Below are records; extract exactly the lines from the one with "Which objects stayed" through the final line, including both, but drop the pictures.

┌──

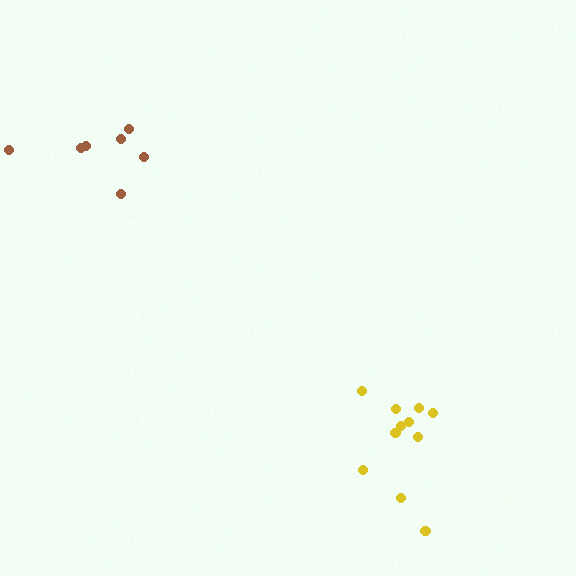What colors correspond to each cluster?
The clusters are colored: yellow, brown.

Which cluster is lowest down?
The yellow cluster is bottommost.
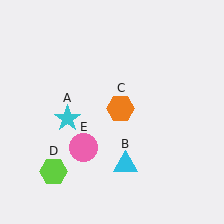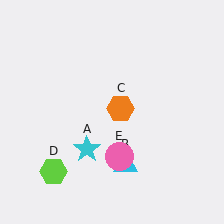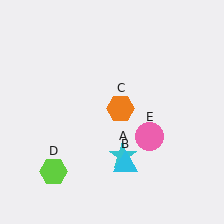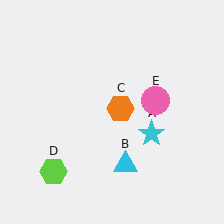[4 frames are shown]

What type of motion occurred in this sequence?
The cyan star (object A), pink circle (object E) rotated counterclockwise around the center of the scene.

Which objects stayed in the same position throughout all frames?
Cyan triangle (object B) and orange hexagon (object C) and lime hexagon (object D) remained stationary.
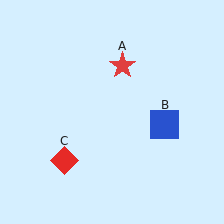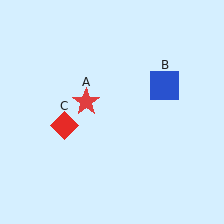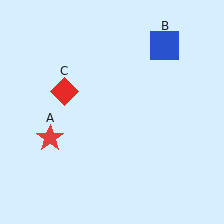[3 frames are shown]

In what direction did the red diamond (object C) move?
The red diamond (object C) moved up.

└──

RESPONSE ->
Which objects stayed in the same position throughout all frames?
Cyan triangle (object B) and orange hexagon (object C) and lime hexagon (object D) remained stationary.
[3 frames are shown]

In what direction did the red diamond (object C) move?
The red diamond (object C) moved up.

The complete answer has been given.